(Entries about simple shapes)
** Start **

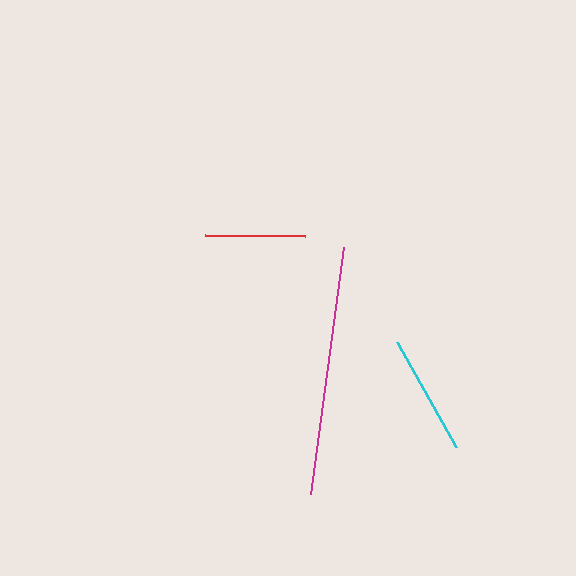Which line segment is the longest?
The magenta line is the longest at approximately 249 pixels.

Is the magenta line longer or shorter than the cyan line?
The magenta line is longer than the cyan line.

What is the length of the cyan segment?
The cyan segment is approximately 121 pixels long.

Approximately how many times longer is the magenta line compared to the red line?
The magenta line is approximately 2.5 times the length of the red line.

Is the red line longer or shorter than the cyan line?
The cyan line is longer than the red line.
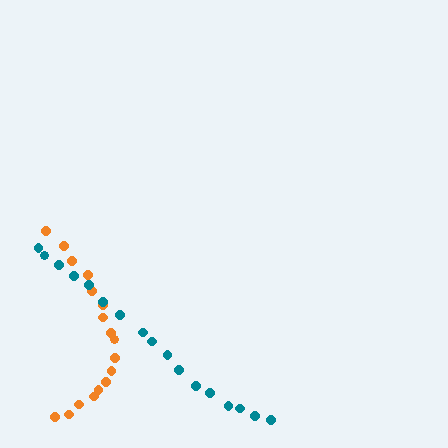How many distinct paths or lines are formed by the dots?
There are 2 distinct paths.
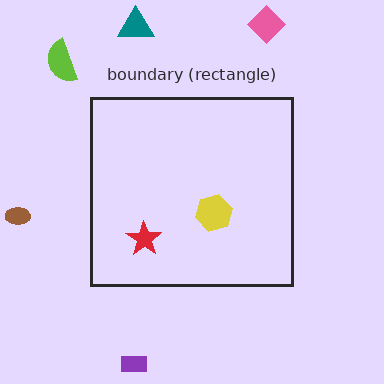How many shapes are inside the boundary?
2 inside, 5 outside.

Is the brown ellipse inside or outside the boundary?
Outside.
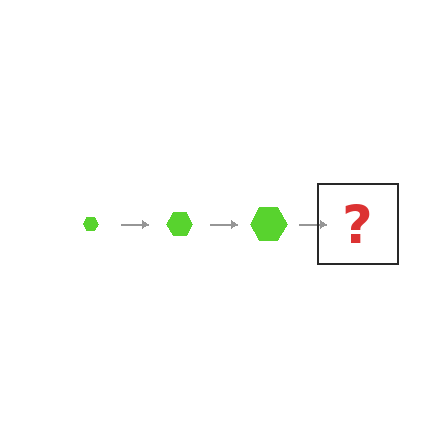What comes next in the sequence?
The next element should be a lime hexagon, larger than the previous one.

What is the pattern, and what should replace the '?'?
The pattern is that the hexagon gets progressively larger each step. The '?' should be a lime hexagon, larger than the previous one.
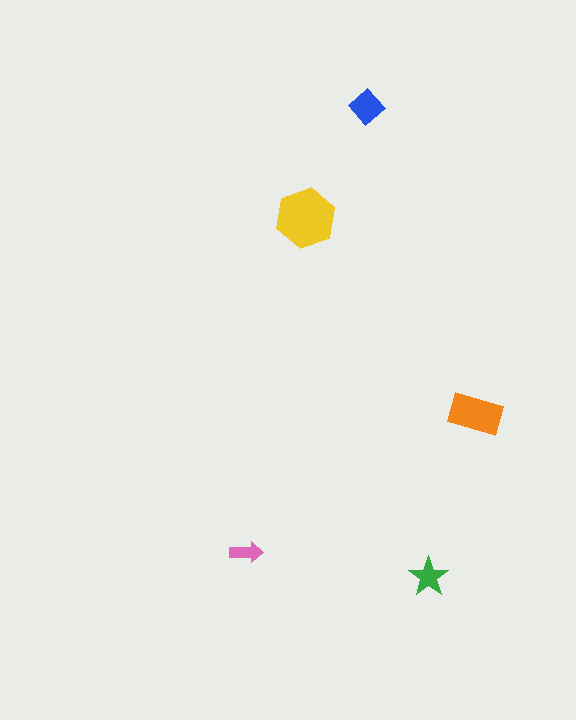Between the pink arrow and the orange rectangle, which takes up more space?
The orange rectangle.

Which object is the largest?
The yellow hexagon.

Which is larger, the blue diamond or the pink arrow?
The blue diamond.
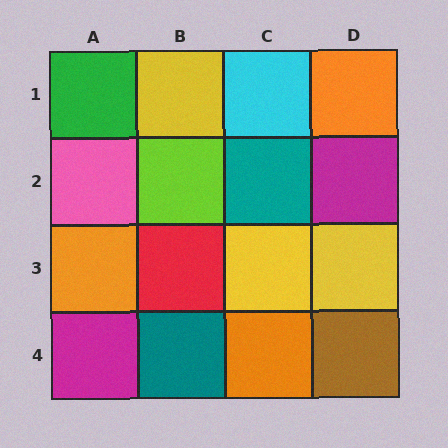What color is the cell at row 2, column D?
Magenta.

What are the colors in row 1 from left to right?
Green, yellow, cyan, orange.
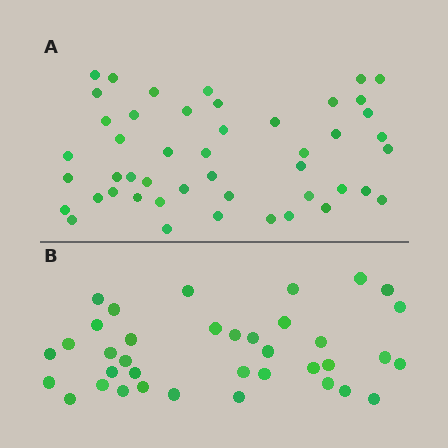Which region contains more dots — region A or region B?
Region A (the top region) has more dots.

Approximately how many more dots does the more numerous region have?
Region A has roughly 10 or so more dots than region B.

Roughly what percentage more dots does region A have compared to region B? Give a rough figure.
About 25% more.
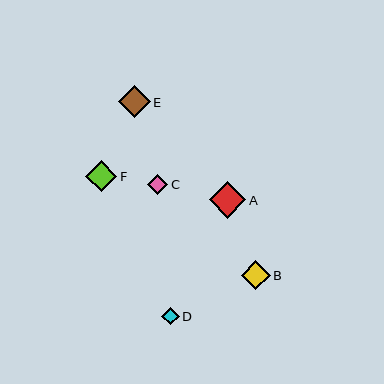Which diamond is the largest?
Diamond A is the largest with a size of approximately 37 pixels.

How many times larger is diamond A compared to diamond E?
Diamond A is approximately 1.1 times the size of diamond E.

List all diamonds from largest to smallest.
From largest to smallest: A, E, F, B, C, D.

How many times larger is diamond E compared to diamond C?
Diamond E is approximately 1.6 times the size of diamond C.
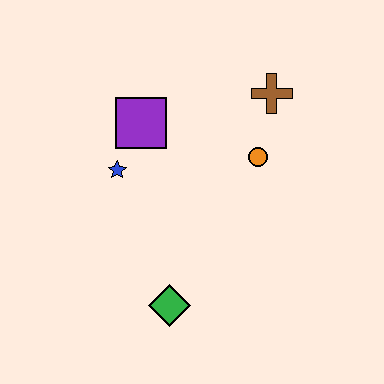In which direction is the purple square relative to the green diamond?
The purple square is above the green diamond.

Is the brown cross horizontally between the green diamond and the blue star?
No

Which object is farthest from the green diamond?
The brown cross is farthest from the green diamond.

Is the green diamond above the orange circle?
No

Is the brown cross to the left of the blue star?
No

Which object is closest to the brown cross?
The orange circle is closest to the brown cross.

** End **

■ **To do**
Extract the text of all the records above verbatim, excluding pictures.

■ **Solution to the exercise**
Which line segment is the longest?
The magenta line is the longest at approximately 249 pixels.

Is the magenta line longer or shorter than the cyan line?
The magenta line is longer than the cyan line.

What is the length of the cyan segment?
The cyan segment is approximately 121 pixels long.

Approximately how many times longer is the magenta line compared to the red line?
The magenta line is approximately 2.5 times the length of the red line.

Is the red line longer or shorter than the cyan line?
The cyan line is longer than the red line.
How many distinct paths or lines are formed by the dots?
There are 2 distinct paths.
How many shapes are inside the boundary?
2 inside, 5 outside.

Is the brown ellipse inside or outside the boundary?
Outside.
What comes next in the sequence?
The next element should be a lime hexagon, larger than the previous one.

What is the pattern, and what should replace the '?'?
The pattern is that the hexagon gets progressively larger each step. The '?' should be a lime hexagon, larger than the previous one.
Between the pink arrow and the orange rectangle, which takes up more space?
The orange rectangle.

Which object is the largest?
The yellow hexagon.

Which is larger, the blue diamond or the pink arrow?
The blue diamond.
What color is the cell at row 2, column D?
Magenta.

What are the colors in row 1 from left to right?
Green, yellow, cyan, orange.
Which region contains more dots — region A or region B?
Region A (the top region) has more dots.

Approximately how many more dots does the more numerous region have?
Region A has roughly 10 or so more dots than region B.

Roughly what percentage more dots does region A have compared to region B? Give a rough figure.
About 25% more.
Which diamond is the largest?
Diamond A is the largest with a size of approximately 37 pixels.

How many times larger is diamond A compared to diamond E?
Diamond A is approximately 1.1 times the size of diamond E.

List all diamonds from largest to smallest.
From largest to smallest: A, E, F, B, C, D.

How many times larger is diamond E compared to diamond C?
Diamond E is approximately 1.6 times the size of diamond C.
In which direction is the purple square relative to the green diamond?
The purple square is above the green diamond.

Is the brown cross horizontally between the green diamond and the blue star?
No

Which object is farthest from the green diamond?
The brown cross is farthest from the green diamond.

Is the green diamond above the orange circle?
No

Is the brown cross to the left of the blue star?
No

Which object is closest to the brown cross?
The orange circle is closest to the brown cross.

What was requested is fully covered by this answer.